* _Task objective_
All of the records below must be output exactly, with no pictures carried over.

[Supplied entries start]

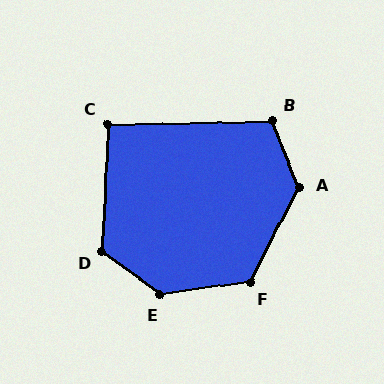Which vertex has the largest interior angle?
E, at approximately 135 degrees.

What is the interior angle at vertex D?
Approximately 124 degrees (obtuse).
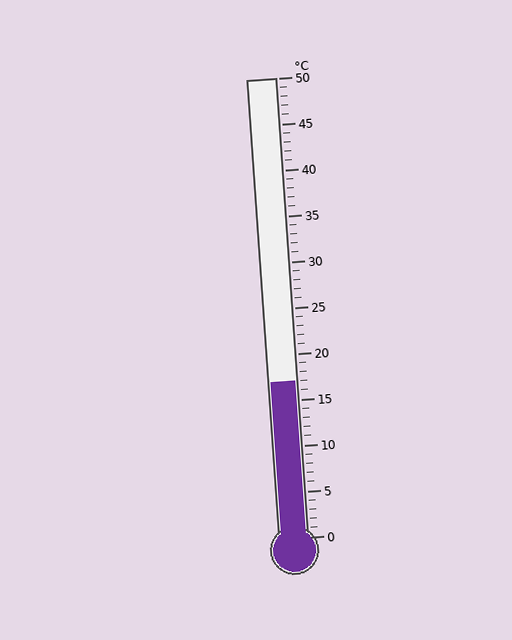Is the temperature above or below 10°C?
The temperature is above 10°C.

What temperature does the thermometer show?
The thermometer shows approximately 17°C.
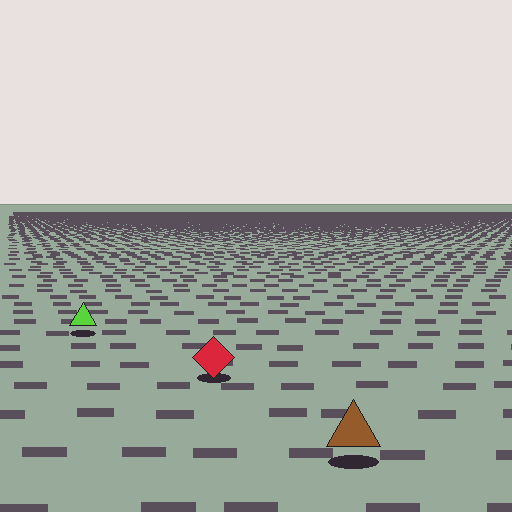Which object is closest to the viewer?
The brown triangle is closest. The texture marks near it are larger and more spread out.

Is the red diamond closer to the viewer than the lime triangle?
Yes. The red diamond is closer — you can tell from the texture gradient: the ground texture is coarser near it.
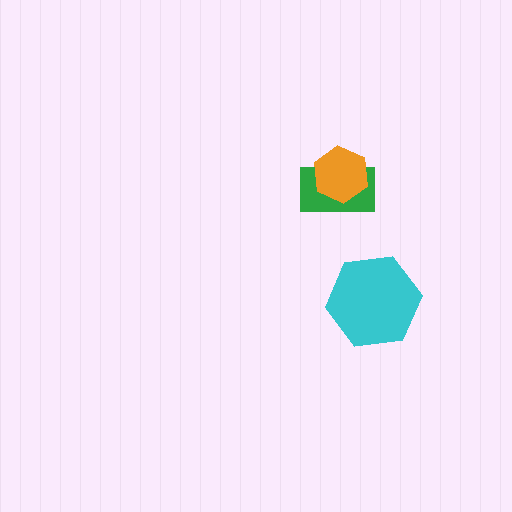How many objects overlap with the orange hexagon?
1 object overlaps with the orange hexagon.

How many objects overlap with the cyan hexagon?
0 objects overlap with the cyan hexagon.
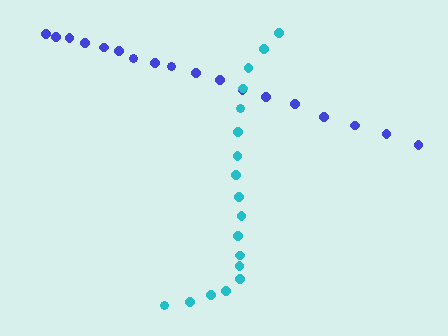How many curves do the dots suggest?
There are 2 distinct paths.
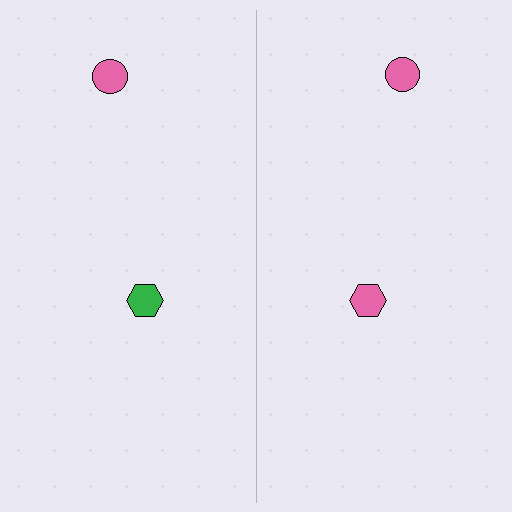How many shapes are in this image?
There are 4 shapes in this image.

[Supplied entries end]

* _Full response_
Which vertex has the largest interior angle?
E, at approximately 135 degrees.

What is the interior angle at vertex D?
Approximately 124 degrees (obtuse).
Is the temperature above or below 10°C?
The temperature is above 10°C.

What temperature does the thermometer show?
The thermometer shows approximately 17°C.
Which object is closest to the viewer?
The brown triangle is closest. The texture marks near it are larger and more spread out.

Is the red diamond closer to the viewer than the lime triangle?
Yes. The red diamond is closer — you can tell from the texture gradient: the ground texture is coarser near it.
How many objects overlap with the orange hexagon?
1 object overlaps with the orange hexagon.

How many objects overlap with the cyan hexagon?
0 objects overlap with the cyan hexagon.
How many curves do the dots suggest?
There are 2 distinct paths.
How many shapes are in this image?
There are 4 shapes in this image.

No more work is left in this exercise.